## [Written request]
Leave out all pictures and retype exactly the lines from the one with "[3 frames are shown]" through the last line of the material.

## [Dataset content]
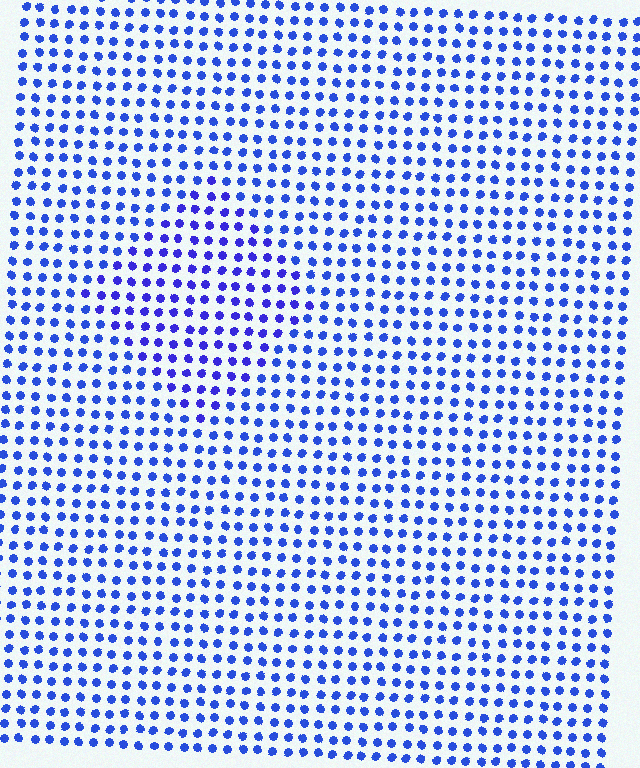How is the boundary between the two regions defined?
The boundary is defined purely by a slight shift in hue (about 18 degrees). Spacing, size, and orientation are identical on both sides.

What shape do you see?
I see a diamond.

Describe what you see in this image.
The image is filled with small blue elements in a uniform arrangement. A diamond-shaped region is visible where the elements are tinted to a slightly different hue, forming a subtle color boundary.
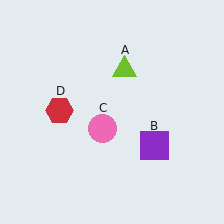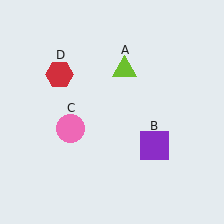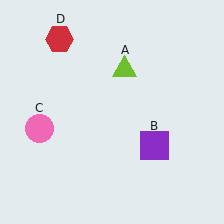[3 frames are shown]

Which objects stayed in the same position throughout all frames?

## [Result of this exercise]
[3 frames are shown]

Which objects stayed in the same position throughout all frames?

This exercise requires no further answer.